### What is being asked
Your task is to repeat, word for word, the line containing "How many triangles" and all lines that follow it to the end of the material, and no other lines.

### Materials provided
========
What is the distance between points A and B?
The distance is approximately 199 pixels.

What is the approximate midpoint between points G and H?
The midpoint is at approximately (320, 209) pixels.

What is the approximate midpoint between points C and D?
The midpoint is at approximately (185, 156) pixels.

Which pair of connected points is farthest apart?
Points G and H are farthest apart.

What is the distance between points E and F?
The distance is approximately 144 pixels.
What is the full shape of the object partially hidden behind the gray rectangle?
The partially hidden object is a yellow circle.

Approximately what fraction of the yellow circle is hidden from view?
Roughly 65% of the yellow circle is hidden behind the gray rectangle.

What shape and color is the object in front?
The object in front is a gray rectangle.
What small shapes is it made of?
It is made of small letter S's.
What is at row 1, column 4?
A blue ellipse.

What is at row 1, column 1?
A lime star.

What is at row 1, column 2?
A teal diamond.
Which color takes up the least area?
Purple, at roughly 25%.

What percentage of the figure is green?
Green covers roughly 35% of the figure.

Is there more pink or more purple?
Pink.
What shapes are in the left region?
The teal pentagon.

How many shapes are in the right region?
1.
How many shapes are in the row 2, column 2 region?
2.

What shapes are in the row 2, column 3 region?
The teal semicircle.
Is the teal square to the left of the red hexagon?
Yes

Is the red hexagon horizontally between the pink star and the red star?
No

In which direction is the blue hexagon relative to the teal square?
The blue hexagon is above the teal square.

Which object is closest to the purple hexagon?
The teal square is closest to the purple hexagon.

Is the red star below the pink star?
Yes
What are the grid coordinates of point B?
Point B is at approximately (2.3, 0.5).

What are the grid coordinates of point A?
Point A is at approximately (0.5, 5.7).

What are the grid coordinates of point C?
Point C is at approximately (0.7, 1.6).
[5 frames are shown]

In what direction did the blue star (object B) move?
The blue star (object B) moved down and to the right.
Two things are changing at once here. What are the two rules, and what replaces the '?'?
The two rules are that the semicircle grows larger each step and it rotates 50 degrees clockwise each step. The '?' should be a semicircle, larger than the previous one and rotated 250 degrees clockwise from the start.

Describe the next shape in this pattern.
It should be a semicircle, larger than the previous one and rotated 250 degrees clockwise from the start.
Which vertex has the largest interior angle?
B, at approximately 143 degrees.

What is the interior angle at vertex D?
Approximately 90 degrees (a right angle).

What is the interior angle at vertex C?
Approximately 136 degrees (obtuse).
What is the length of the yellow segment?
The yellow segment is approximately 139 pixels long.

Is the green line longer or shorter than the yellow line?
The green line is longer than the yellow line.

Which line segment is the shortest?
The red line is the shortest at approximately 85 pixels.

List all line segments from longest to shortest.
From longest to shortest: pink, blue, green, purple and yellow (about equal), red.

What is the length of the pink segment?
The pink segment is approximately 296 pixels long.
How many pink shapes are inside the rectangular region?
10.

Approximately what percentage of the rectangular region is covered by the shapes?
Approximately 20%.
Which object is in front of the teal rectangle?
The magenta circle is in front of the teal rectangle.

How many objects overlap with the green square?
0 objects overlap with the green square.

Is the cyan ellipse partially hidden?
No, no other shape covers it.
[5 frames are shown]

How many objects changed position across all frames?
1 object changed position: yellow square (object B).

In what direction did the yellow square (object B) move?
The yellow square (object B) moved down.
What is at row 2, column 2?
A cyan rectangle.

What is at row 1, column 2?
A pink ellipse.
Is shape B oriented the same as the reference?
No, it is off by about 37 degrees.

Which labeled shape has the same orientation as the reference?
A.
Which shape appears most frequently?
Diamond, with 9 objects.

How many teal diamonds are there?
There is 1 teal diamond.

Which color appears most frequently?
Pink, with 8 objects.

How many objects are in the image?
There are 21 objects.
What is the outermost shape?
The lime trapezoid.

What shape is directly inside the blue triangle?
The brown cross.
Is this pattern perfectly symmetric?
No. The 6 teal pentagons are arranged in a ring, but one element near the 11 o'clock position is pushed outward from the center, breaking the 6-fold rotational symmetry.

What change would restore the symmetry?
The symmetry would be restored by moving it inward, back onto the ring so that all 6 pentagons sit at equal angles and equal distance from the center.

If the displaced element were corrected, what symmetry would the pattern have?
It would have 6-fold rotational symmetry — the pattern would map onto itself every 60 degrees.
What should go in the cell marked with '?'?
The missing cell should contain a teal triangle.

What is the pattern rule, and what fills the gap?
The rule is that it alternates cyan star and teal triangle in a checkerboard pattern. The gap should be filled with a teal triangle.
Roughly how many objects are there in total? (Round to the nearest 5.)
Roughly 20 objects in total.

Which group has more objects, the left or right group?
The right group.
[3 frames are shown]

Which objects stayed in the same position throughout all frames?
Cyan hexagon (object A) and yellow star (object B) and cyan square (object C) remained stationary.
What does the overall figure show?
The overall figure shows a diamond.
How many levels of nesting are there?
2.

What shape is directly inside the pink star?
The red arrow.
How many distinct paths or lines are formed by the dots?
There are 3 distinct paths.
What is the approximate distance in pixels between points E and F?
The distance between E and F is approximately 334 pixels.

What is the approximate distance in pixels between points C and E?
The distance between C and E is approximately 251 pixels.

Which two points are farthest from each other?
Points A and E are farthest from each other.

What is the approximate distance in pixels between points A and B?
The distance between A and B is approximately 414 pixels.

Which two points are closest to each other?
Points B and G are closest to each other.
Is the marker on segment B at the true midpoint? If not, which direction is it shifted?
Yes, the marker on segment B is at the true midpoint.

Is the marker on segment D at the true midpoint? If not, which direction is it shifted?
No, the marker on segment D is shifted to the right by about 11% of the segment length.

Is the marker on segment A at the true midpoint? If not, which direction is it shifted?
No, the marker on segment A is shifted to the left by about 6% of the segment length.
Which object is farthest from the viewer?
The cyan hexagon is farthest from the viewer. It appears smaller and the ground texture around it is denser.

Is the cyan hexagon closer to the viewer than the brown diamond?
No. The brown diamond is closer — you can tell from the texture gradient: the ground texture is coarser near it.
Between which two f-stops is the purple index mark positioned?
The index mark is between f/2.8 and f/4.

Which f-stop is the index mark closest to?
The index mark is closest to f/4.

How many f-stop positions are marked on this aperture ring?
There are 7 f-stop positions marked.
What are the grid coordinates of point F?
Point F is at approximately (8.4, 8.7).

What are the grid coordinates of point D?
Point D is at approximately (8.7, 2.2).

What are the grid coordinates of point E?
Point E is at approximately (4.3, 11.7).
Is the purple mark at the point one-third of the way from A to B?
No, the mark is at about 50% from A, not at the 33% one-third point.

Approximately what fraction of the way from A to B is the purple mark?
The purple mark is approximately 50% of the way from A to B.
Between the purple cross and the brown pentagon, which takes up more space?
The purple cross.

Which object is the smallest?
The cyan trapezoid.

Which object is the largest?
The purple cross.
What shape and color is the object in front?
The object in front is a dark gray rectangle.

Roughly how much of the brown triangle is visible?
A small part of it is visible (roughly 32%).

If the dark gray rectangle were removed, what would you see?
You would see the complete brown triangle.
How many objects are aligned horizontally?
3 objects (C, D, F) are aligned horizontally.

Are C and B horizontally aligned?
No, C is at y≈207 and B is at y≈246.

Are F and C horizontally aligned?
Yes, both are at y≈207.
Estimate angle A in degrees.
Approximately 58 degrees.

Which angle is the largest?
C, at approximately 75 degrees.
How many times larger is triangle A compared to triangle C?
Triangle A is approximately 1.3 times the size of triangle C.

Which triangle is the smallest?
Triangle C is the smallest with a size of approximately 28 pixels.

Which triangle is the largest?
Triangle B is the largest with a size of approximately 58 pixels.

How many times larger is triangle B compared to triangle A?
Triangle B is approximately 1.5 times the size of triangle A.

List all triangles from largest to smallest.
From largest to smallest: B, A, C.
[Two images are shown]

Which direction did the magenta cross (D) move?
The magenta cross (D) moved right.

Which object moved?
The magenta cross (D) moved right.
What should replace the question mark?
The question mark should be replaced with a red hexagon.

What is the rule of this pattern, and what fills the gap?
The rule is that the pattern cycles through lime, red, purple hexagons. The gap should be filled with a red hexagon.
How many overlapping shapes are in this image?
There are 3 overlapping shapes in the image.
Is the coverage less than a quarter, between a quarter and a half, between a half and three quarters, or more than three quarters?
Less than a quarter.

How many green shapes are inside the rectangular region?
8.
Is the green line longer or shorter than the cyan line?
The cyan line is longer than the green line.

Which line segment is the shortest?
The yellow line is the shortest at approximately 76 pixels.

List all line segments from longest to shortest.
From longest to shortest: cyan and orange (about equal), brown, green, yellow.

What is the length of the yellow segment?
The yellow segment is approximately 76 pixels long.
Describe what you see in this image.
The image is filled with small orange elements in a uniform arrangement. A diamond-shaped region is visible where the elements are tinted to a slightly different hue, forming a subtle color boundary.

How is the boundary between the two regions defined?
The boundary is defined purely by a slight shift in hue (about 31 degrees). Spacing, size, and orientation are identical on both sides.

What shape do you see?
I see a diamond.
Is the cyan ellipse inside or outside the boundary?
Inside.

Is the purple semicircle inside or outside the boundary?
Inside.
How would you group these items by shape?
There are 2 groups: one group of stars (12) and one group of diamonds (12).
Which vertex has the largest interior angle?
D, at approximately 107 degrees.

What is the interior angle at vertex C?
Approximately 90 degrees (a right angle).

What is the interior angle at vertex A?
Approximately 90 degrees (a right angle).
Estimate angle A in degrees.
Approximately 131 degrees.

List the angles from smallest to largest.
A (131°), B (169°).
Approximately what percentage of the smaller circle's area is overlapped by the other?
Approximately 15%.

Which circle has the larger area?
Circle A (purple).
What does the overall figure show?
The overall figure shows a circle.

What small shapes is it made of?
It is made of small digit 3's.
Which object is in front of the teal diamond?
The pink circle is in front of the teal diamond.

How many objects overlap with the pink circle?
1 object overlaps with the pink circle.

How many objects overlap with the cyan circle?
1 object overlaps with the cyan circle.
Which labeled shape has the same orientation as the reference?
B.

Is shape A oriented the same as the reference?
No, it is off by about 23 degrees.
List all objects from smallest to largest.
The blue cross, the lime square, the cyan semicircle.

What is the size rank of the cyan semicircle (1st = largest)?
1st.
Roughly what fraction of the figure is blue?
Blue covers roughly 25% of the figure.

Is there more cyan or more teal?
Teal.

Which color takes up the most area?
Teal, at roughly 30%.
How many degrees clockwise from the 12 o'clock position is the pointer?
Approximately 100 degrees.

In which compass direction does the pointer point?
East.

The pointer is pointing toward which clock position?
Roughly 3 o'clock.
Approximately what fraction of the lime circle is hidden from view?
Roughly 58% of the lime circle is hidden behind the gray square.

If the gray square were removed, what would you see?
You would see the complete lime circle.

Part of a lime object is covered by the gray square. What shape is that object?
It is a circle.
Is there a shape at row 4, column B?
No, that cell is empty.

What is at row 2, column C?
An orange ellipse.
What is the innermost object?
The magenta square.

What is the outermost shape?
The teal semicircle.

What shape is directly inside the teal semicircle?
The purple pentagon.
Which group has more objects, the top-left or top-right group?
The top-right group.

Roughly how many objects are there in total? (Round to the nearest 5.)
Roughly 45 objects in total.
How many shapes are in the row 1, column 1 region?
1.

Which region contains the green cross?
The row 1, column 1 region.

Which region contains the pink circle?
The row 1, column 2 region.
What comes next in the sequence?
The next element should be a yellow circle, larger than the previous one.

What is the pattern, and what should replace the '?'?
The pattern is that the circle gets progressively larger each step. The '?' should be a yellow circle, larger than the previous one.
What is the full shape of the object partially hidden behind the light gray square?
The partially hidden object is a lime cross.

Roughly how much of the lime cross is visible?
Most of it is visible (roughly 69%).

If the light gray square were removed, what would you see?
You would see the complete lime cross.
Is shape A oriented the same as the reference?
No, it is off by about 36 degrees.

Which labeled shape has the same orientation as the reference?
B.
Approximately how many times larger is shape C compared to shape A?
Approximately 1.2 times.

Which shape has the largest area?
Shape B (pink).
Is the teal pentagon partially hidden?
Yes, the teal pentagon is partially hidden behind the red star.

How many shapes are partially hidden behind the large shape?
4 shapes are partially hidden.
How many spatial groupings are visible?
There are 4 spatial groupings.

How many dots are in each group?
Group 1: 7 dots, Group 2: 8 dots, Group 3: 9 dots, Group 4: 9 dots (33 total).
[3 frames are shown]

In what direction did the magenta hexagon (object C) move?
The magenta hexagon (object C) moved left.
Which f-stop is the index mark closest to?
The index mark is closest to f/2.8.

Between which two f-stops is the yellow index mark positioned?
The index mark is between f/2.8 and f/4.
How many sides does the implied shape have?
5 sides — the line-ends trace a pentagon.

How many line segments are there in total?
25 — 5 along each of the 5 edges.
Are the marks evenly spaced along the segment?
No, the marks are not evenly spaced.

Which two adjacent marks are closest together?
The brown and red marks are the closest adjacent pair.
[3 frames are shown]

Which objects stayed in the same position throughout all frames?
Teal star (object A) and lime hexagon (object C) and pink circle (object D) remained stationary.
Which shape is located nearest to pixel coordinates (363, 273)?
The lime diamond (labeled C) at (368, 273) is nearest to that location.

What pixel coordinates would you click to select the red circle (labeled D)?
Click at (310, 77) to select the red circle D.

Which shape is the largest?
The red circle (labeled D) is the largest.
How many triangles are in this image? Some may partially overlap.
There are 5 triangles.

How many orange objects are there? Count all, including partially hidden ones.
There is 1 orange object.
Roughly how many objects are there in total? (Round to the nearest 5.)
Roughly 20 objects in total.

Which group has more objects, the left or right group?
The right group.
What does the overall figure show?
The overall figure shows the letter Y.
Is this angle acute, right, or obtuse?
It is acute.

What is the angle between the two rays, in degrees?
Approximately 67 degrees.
========
### Exercise response
How many triangles are in this image? Some may partially overlap.
There are 5 triangles.

How many orange objects are there? Count all, including partially hidden ones.
There is 1 orange object.
Roughly how many objects are there in total? (Round to the nearest 5.)
Roughly 20 objects in total.

Which group has more objects, the left or right group?
The right group.
What does the overall figure show?
The overall figure shows the letter Y.
Is this angle acute, right, or obtuse?
It is acute.

What is the angle between the two rays, in degrees?
Approximately 67 degrees.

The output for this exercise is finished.